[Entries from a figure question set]
=-=-=
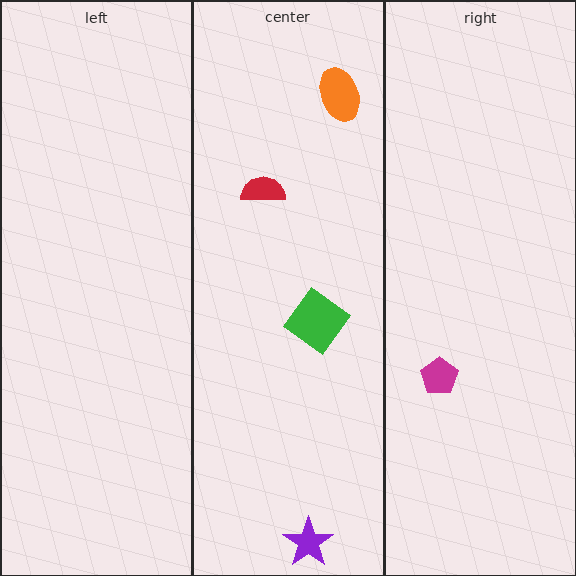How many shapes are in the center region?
4.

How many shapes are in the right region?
1.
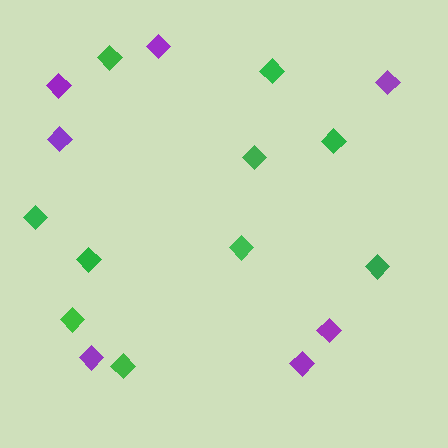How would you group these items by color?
There are 2 groups: one group of purple diamonds (7) and one group of green diamonds (10).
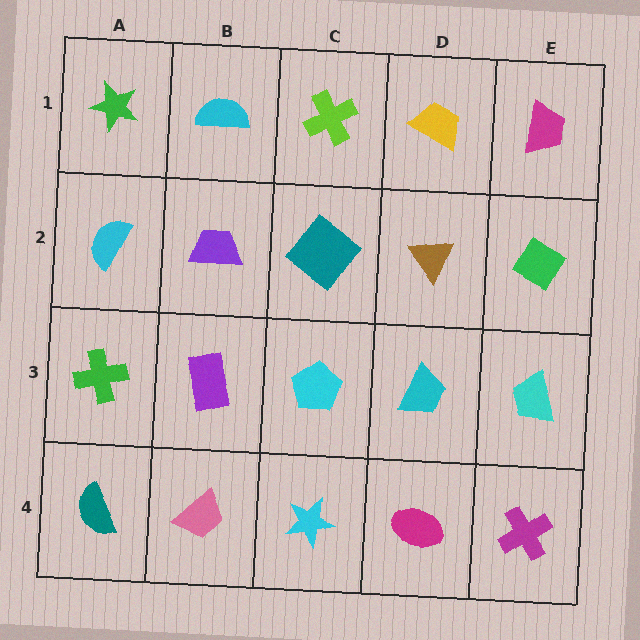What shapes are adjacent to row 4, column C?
A cyan pentagon (row 3, column C), a pink trapezoid (row 4, column B), a magenta ellipse (row 4, column D).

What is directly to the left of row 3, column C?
A purple rectangle.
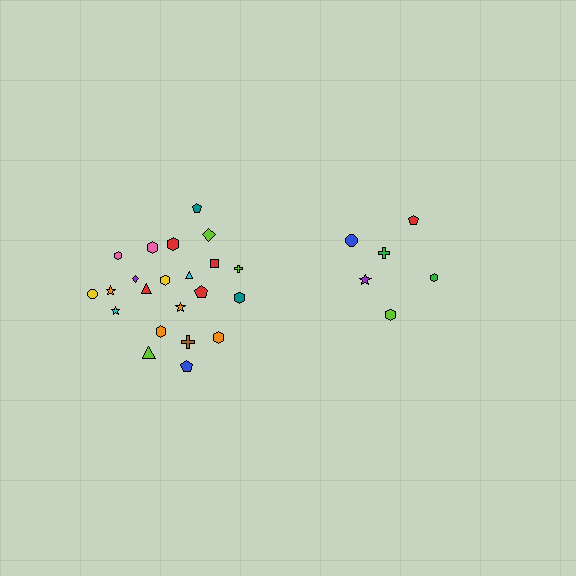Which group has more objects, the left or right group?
The left group.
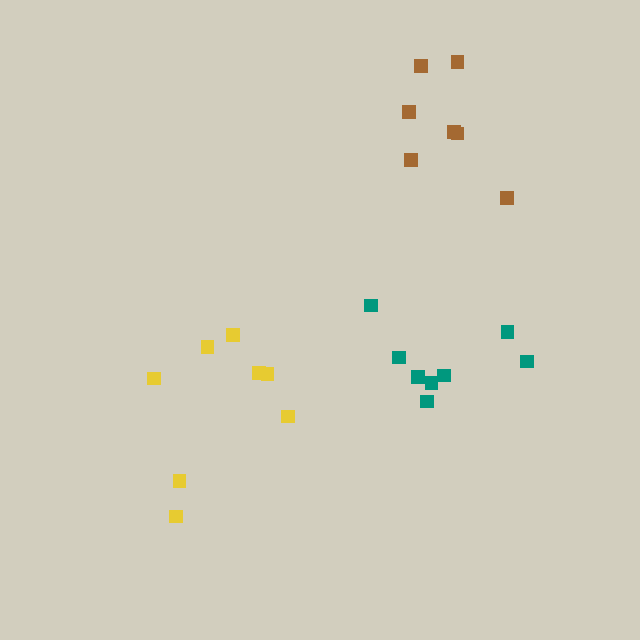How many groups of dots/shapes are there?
There are 3 groups.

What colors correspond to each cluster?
The clusters are colored: yellow, teal, brown.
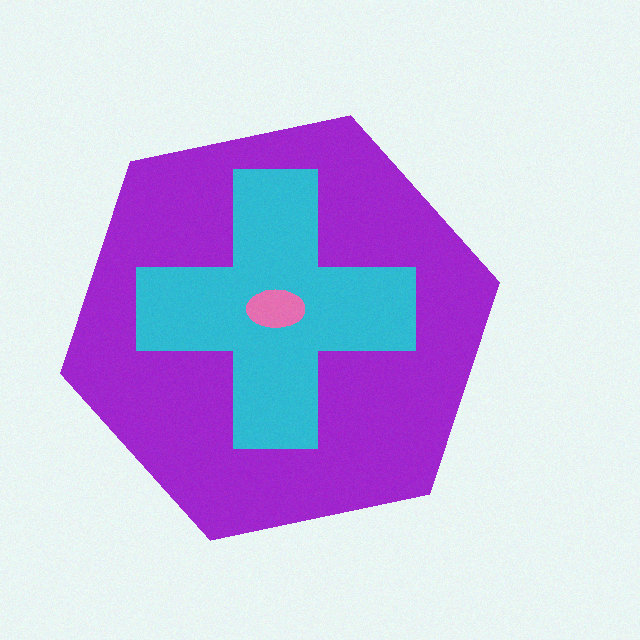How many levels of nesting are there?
3.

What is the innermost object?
The pink ellipse.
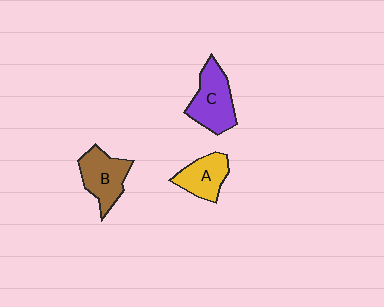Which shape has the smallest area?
Shape A (yellow).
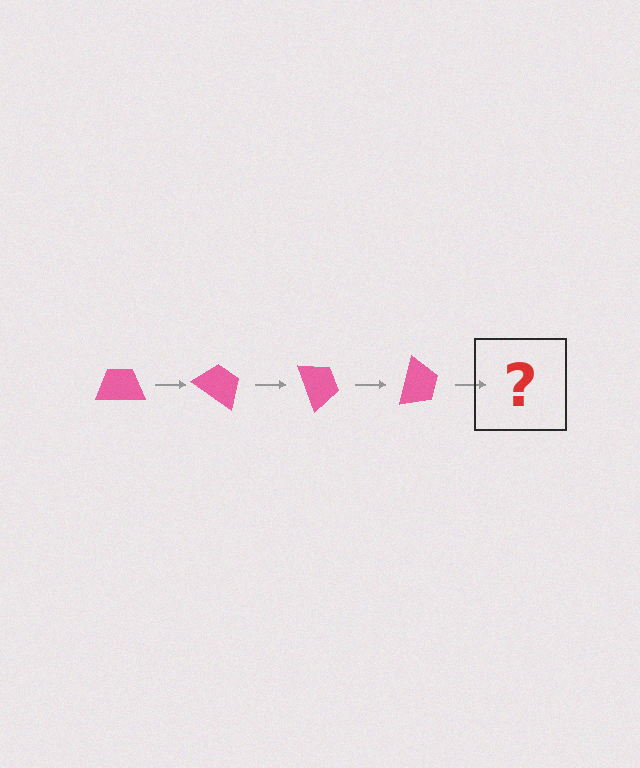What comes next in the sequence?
The next element should be a pink trapezoid rotated 140 degrees clockwise.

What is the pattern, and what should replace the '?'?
The pattern is that the trapezoid rotates 35 degrees clockwise each step. The '?' should be a pink trapezoid rotated 140 degrees clockwise.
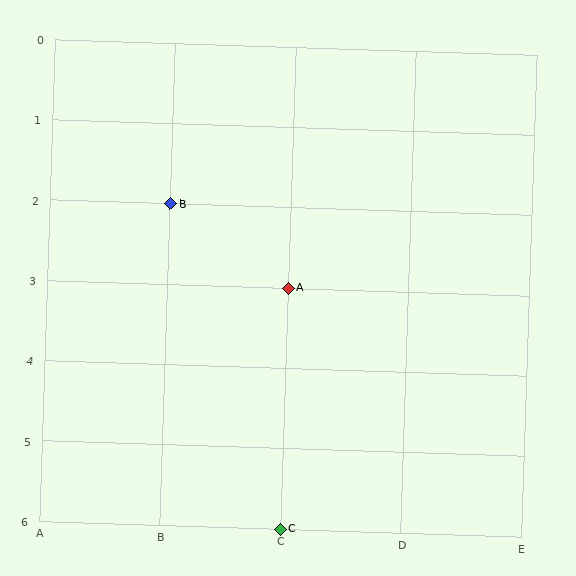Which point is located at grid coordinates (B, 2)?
Point B is at (B, 2).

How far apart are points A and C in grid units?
Points A and C are 3 rows apart.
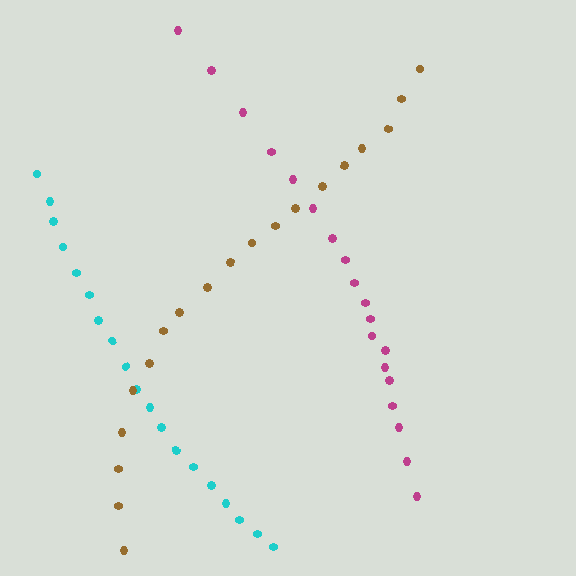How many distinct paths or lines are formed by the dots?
There are 3 distinct paths.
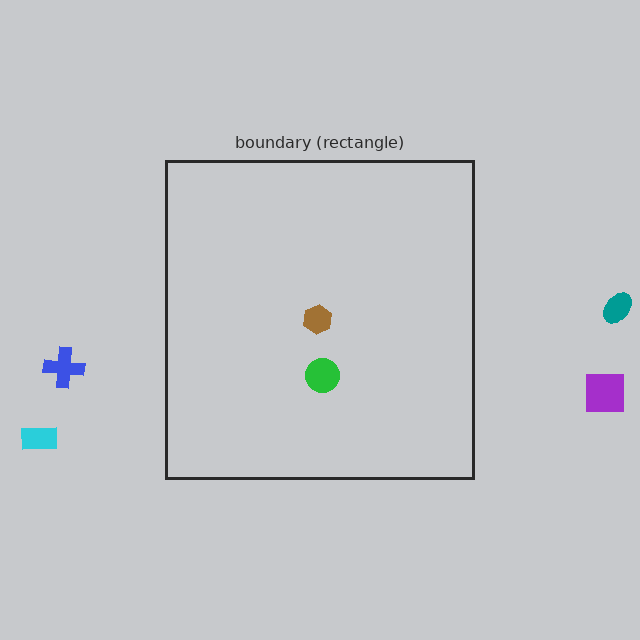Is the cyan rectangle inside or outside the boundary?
Outside.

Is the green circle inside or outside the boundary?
Inside.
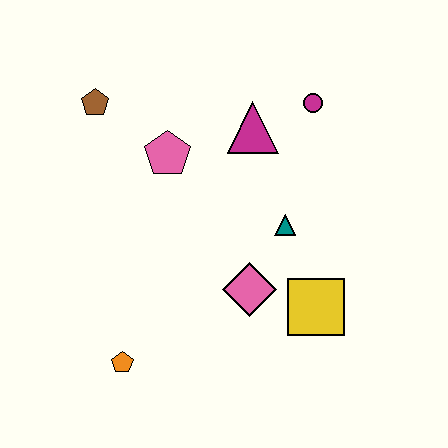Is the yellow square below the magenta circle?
Yes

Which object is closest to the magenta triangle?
The magenta circle is closest to the magenta triangle.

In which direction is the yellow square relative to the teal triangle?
The yellow square is below the teal triangle.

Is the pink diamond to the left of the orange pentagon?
No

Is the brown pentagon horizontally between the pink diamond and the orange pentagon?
No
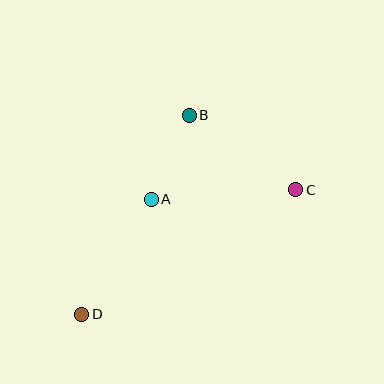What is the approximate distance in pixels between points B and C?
The distance between B and C is approximately 130 pixels.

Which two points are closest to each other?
Points A and B are closest to each other.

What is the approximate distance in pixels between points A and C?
The distance between A and C is approximately 145 pixels.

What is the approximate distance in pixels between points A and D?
The distance between A and D is approximately 135 pixels.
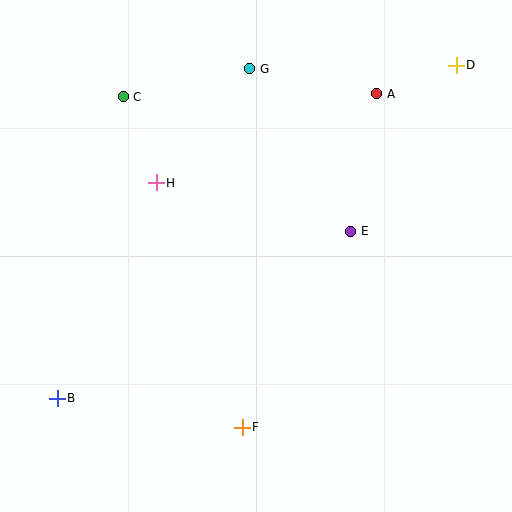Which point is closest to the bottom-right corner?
Point F is closest to the bottom-right corner.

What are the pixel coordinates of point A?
Point A is at (377, 94).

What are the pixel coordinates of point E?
Point E is at (351, 231).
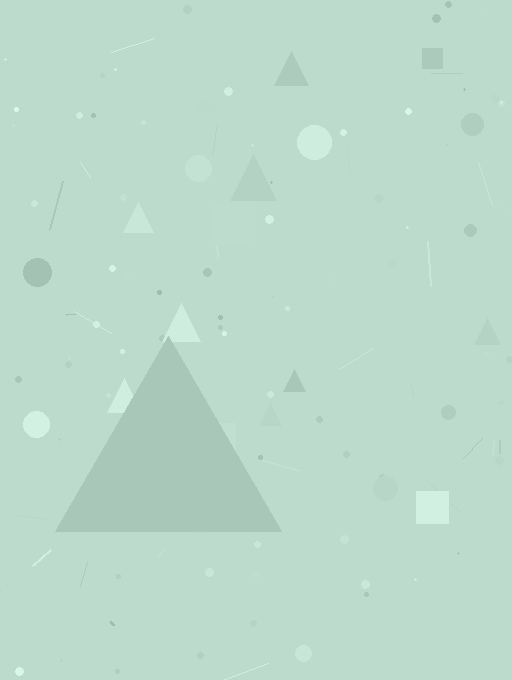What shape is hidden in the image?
A triangle is hidden in the image.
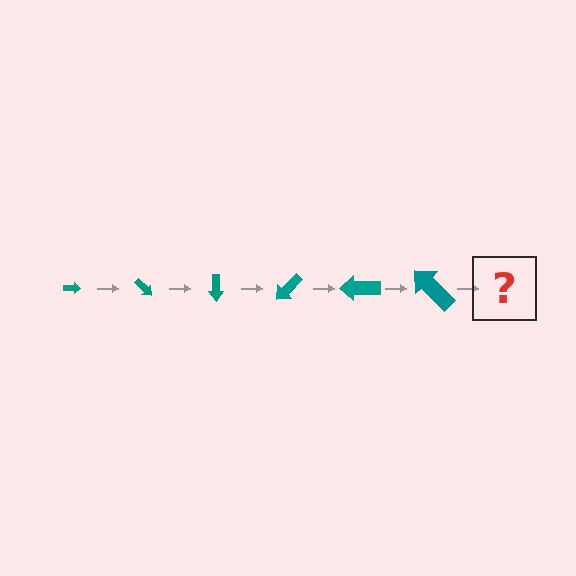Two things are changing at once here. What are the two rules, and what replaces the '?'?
The two rules are that the arrow grows larger each step and it rotates 45 degrees clockwise each step. The '?' should be an arrow, larger than the previous one and rotated 270 degrees clockwise from the start.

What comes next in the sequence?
The next element should be an arrow, larger than the previous one and rotated 270 degrees clockwise from the start.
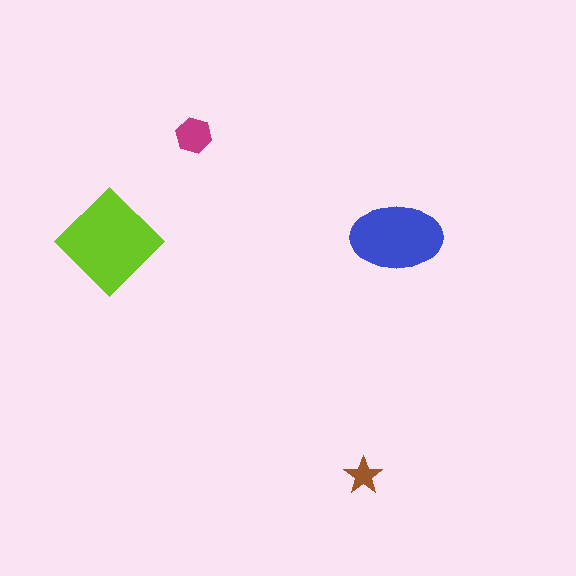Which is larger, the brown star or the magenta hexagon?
The magenta hexagon.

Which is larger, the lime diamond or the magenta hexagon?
The lime diamond.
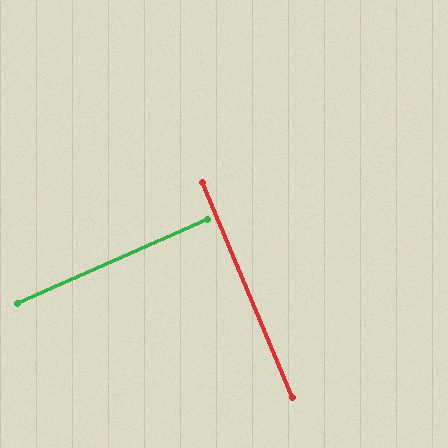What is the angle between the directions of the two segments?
Approximately 89 degrees.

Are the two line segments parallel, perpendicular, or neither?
Perpendicular — they meet at approximately 89°.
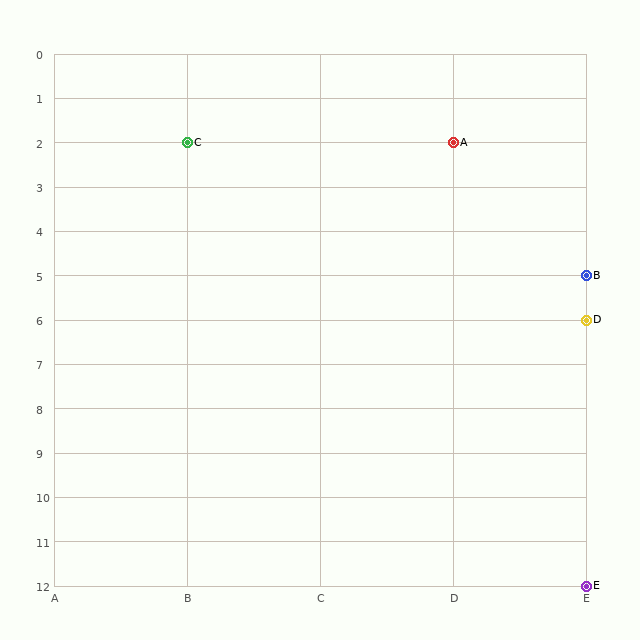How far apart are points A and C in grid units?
Points A and C are 2 columns apart.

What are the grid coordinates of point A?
Point A is at grid coordinates (D, 2).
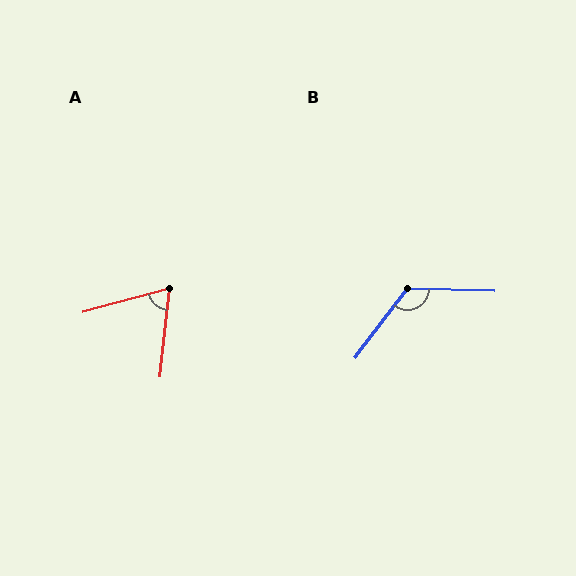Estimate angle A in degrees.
Approximately 68 degrees.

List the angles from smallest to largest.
A (68°), B (125°).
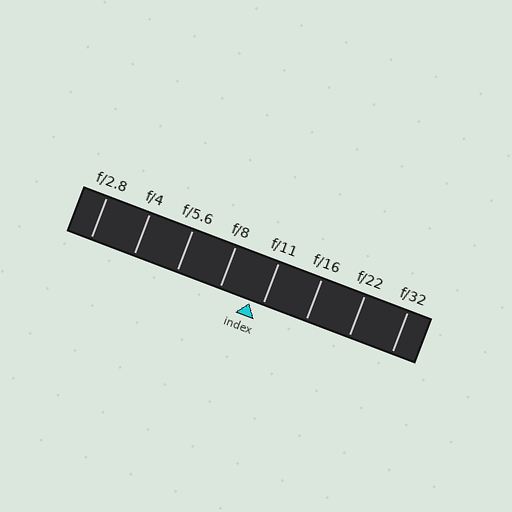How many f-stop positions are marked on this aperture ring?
There are 8 f-stop positions marked.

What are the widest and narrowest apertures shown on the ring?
The widest aperture shown is f/2.8 and the narrowest is f/32.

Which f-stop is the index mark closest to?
The index mark is closest to f/11.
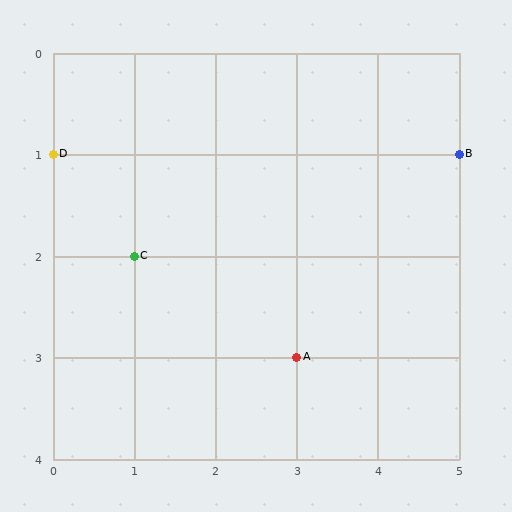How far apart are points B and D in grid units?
Points B and D are 5 columns apart.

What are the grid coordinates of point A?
Point A is at grid coordinates (3, 3).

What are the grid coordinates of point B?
Point B is at grid coordinates (5, 1).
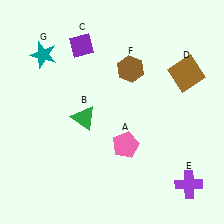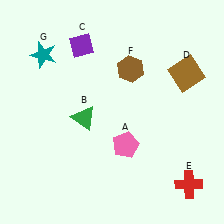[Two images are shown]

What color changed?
The cross (E) changed from purple in Image 1 to red in Image 2.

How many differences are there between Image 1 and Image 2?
There is 1 difference between the two images.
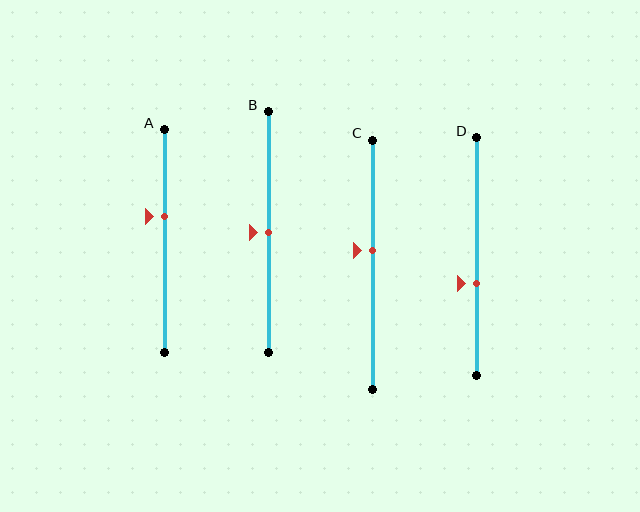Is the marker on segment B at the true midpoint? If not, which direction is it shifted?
Yes, the marker on segment B is at the true midpoint.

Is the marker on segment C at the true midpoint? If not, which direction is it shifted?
=-=-=
Quote the records in full and exactly; skip any image.

How many shapes are in the center region?
4.

How many shapes are in the right region?
1.
How would you group these items by color?
There are 2 groups: one group of purple diamonds (7) and one group of green diamonds (10).
What shapes are adjacent to row 4, column C?
A cyan pentagon (row 3, column C), a pink trapezoid (row 4, column B), a magenta ellipse (row 4, column D).

What is directly to the left of row 3, column C?
A purple rectangle.
Which group has more objects, the left or right group?
The left group.
How many groups of dots/shapes are there?
There are 3 groups.

What colors correspond to each cluster?
The clusters are colored: yellow, teal, brown.
How many levels of nesting are there?
3.

What is the innermost object?
The pink ellipse.
Which shape has the smallest area?
Shape A (yellow).
What comes next in the sequence?
The next element should be a pink trapezoid rotated 140 degrees clockwise.

What is the pattern, and what should replace the '?'?
The pattern is that the trapezoid rotates 35 degrees clockwise each step. The '?' should be a pink trapezoid rotated 140 degrees clockwise.
Which point is located at grid coordinates (B, 2)?
Point B is at (B, 2).

How far apart are points A and C in grid units?
Points A and C are 3 rows apart.
How many distinct paths or lines are formed by the dots?
There are 3 distinct paths.
Is the cyan rectangle inside or outside the boundary?
Outside.

Is the green circle inside or outside the boundary?
Inside.
Is the yellow square below the magenta circle?
Yes

Which object is closest to the magenta triangle?
The magenta circle is closest to the magenta triangle.

In which direction is the yellow square relative to the teal triangle?
The yellow square is below the teal triangle.

Is the pink diamond to the left of the orange pentagon?
No

Is the brown pentagon horizontally between the pink diamond and the orange pentagon?
No
What is the approximate distance in pixels between points B and C?
The distance between B and C is approximately 130 pixels.

Which two points are closest to each other?
Points A and B are closest to each other.

What is the approximate distance in pixels between points A and C?
The distance between A and C is approximately 145 pixels.

What is the approximate distance in pixels between points A and D?
The distance between A and D is approximately 135 pixels.
Which point is closest to the bottom-right corner?
Point F is closest to the bottom-right corner.

What are the pixel coordinates of point A?
Point A is at (377, 94).

What are the pixel coordinates of point E?
Point E is at (351, 231).
What shape is hidden in the image?
A triangle is hidden in the image.
Two things are changing at once here. What are the two rules, and what replaces the '?'?
The two rules are that the arrow grows larger each step and it rotates 45 degrees clockwise each step. The '?' should be an arrow, larger than the previous one and rotated 270 degrees clockwise from the start.

What comes next in the sequence?
The next element should be an arrow, larger than the previous one and rotated 270 degrees clockwise from the start.
Which is larger, the brown star or the magenta hexagon?
The magenta hexagon.

Which is larger, the lime diamond or the magenta hexagon?
The lime diamond.
What is the angle between the directions of the two segments?
Approximately 89 degrees.

Are the two line segments parallel, perpendicular, or neither?
Perpendicular — they meet at approximately 89°.
How far apart are points A and C in grid units?
Points A and C are 2 columns apart.

What are the grid coordinates of point A?
Point A is at grid coordinates (D, 2).
Estimate angle A in degrees.
Approximately 68 degrees.

List the angles from smallest to largest.
A (68°), B (125°).
How many f-stop positions are marked on this aperture ring?
There are 8 f-stop positions marked.

What are the widest and narrowest apertures shown on the ring?
The widest aperture shown is f/2.8 and the narrowest is f/32.

Which f-stop is the index mark closest to?
The index mark is closest to f/11.
How far apart are points B and D in grid units?
Points B and D are 5 columns apart.

What are the grid coordinates of point A?
Point A is at grid coordinates (3, 3).

What are the grid coordinates of point B?
Point B is at grid coordinates (5, 1).
[Two images are shown]

What color changed?
The cross (E) changed from purple in Image 1 to red in Image 2.

How many differences are there between Image 1 and Image 2?
There is 1 difference between the two images.
Is the marker on segment B at the true midpoint? If not, which direction is it shifted?
Yes, the marker on segment B is at the true midpoint.

Is the marker on segment C at the true midpoint? If not, which direction is it shifted?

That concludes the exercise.